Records
* Begin *

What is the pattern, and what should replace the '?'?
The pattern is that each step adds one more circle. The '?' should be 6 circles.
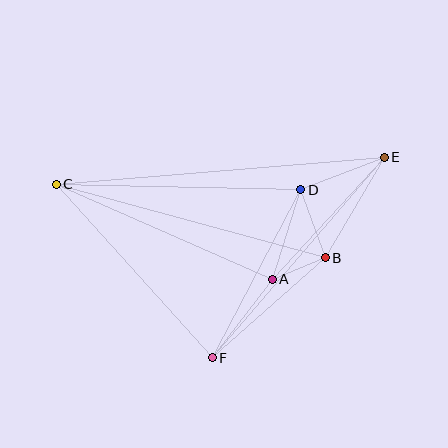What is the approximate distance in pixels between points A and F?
The distance between A and F is approximately 99 pixels.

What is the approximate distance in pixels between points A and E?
The distance between A and E is approximately 166 pixels.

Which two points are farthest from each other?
Points C and E are farthest from each other.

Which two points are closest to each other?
Points A and B are closest to each other.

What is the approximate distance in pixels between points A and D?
The distance between A and D is approximately 94 pixels.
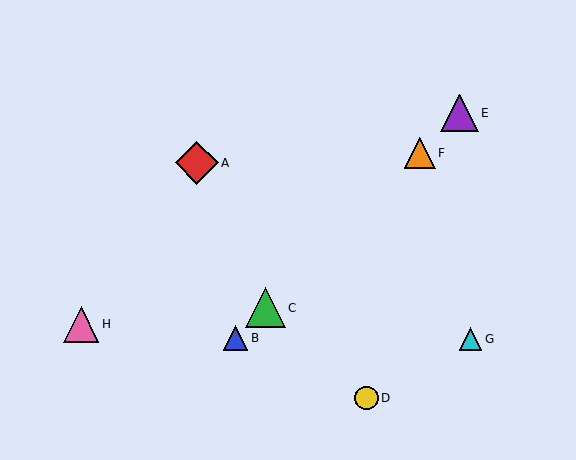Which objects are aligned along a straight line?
Objects B, C, E, F are aligned along a straight line.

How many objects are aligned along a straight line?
4 objects (B, C, E, F) are aligned along a straight line.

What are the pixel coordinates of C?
Object C is at (265, 308).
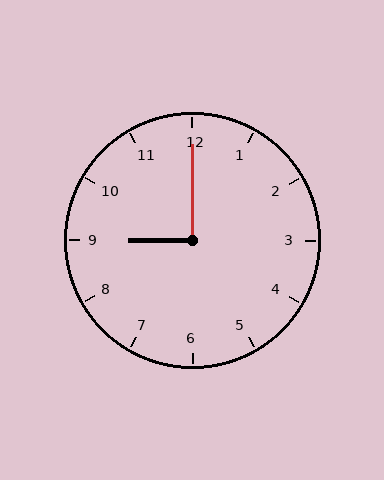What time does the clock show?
9:00.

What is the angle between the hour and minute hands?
Approximately 90 degrees.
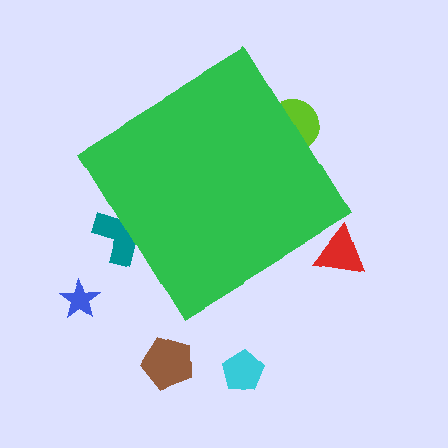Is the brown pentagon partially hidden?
No, the brown pentagon is fully visible.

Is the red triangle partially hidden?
No, the red triangle is fully visible.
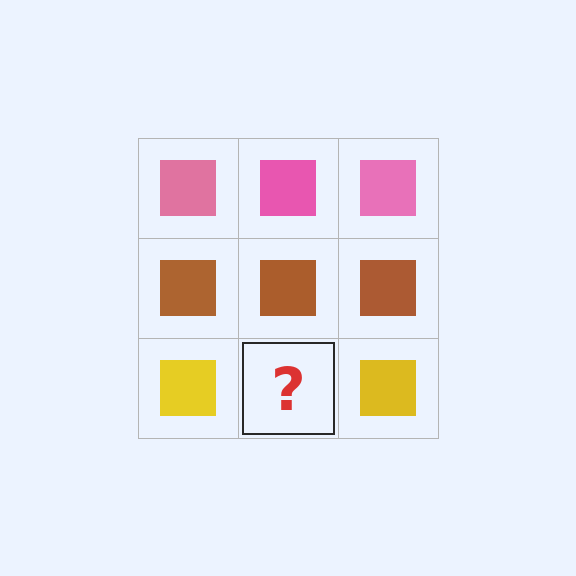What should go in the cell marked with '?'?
The missing cell should contain a yellow square.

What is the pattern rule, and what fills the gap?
The rule is that each row has a consistent color. The gap should be filled with a yellow square.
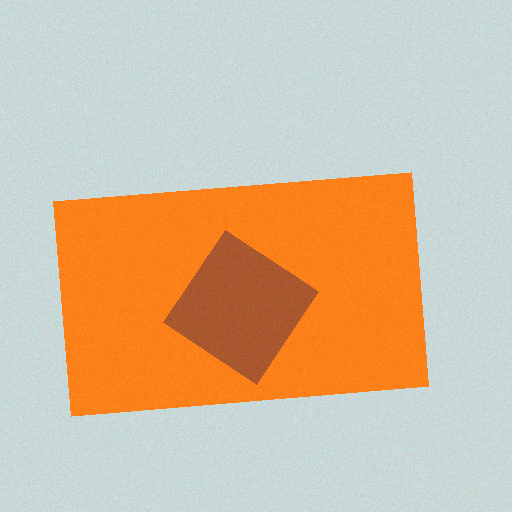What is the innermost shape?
The brown diamond.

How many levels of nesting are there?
2.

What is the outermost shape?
The orange rectangle.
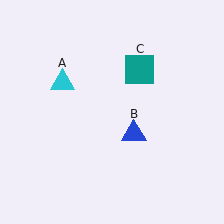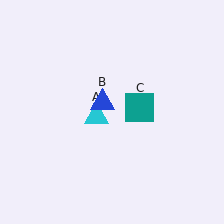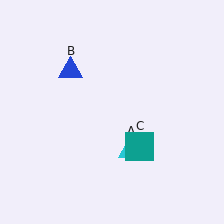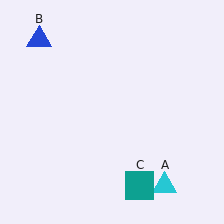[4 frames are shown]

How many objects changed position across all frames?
3 objects changed position: cyan triangle (object A), blue triangle (object B), teal square (object C).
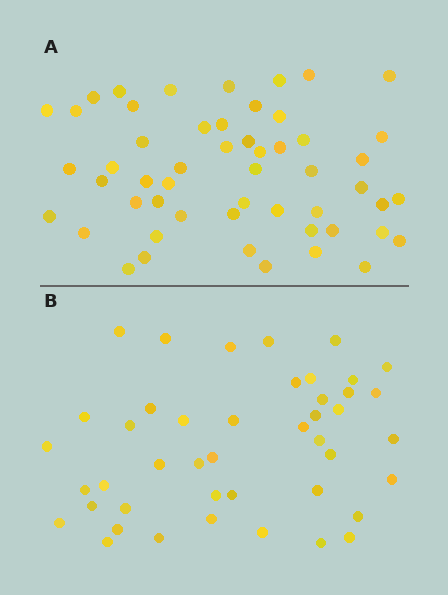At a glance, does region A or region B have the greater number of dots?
Region A (the top region) has more dots.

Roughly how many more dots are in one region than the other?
Region A has roughly 8 or so more dots than region B.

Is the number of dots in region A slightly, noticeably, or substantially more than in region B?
Region A has only slightly more — the two regions are fairly close. The ratio is roughly 1.2 to 1.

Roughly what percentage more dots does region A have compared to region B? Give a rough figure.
About 20% more.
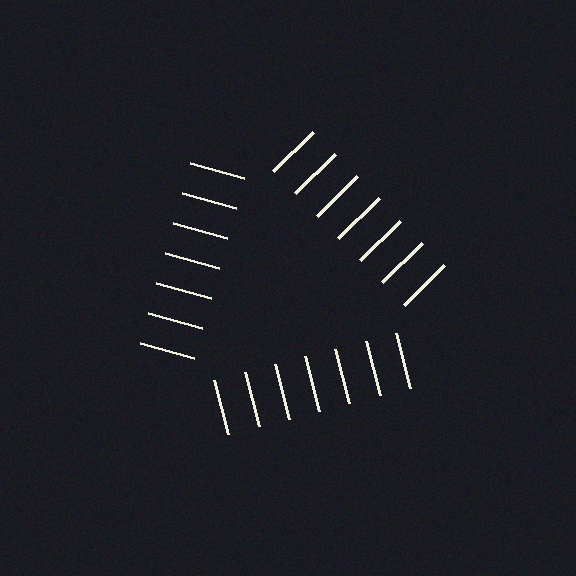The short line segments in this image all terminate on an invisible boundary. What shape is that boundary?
An illusory triangle — the line segments terminate on its edges but no continuous stroke is drawn.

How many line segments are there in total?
21 — 7 along each of the 3 edges.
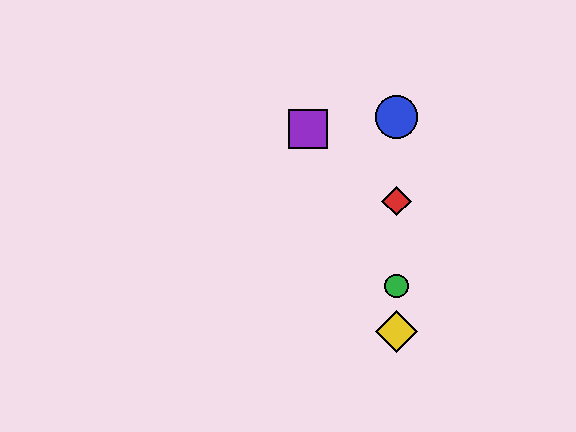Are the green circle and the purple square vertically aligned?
No, the green circle is at x≈396 and the purple square is at x≈308.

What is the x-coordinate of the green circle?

* End *

Given exercise: Drop the images and quote the entries word for word.

Solution below:
What is the pattern, and what should replace the '?'?
The pattern is that each step adds one more circle. The '?' should be 6 circles.
What is the approximate distance in pixels between points A and F?
The distance between A and F is approximately 99 pixels.

What is the approximate distance in pixels between points A and E?
The distance between A and E is approximately 166 pixels.

Which two points are farthest from each other?
Points C and E are farthest from each other.

Which two points are closest to each other?
Points A and B are closest to each other.

What is the approximate distance in pixels between points A and D?
The distance between A and D is approximately 94 pixels.
Which objects are aligned along a straight line?
Objects B, C, E, F are aligned along a straight line.

How many objects are aligned along a straight line?
4 objects (B, C, E, F) are aligned along a straight line.

What are the pixel coordinates of C?
Object C is at (265, 308).
What time does the clock show?
9:00.

What is the angle between the hour and minute hands?
Approximately 90 degrees.
Is the brown pentagon partially hidden?
No, the brown pentagon is fully visible.

Is the red triangle partially hidden?
No, the red triangle is fully visible.
What should go in the cell marked with '?'?
The missing cell should contain a yellow square.

What is the pattern rule, and what fills the gap?
The rule is that each row has a consistent color. The gap should be filled with a yellow square.
What is the innermost shape?
The brown diamond.

How many levels of nesting are there?
2.

What is the outermost shape?
The orange rectangle.
[4 frames are shown]

How many objects changed position across all frames?
3 objects changed position: cyan triangle (object A), blue triangle (object B), teal square (object C).
At a glance, does region A or region B have the greater number of dots?
Region A (the top region) has more dots.

Roughly how many more dots are in one region than the other?
Region A has roughly 8 or so more dots than region B.

Is the number of dots in region A slightly, noticeably, or substantially more than in region B?
Region A has only slightly more — the two regions are fairly close. The ratio is roughly 1.2 to 1.

Roughly what percentage more dots does region A have compared to region B? Give a rough figure.
About 20% more.
The short line segments in this image all terminate on an invisible boundary. What shape is that boundary?
An illusory triangle — the line segments terminate on its edges but no continuous stroke is drawn.

How many line segments are there in total?
21 — 7 along each of the 3 edges.
Are the green circle and the purple square vertically aligned?
No, the green circle is at x≈396 and the purple square is at x≈308.

What is the x-coordinate of the green circle?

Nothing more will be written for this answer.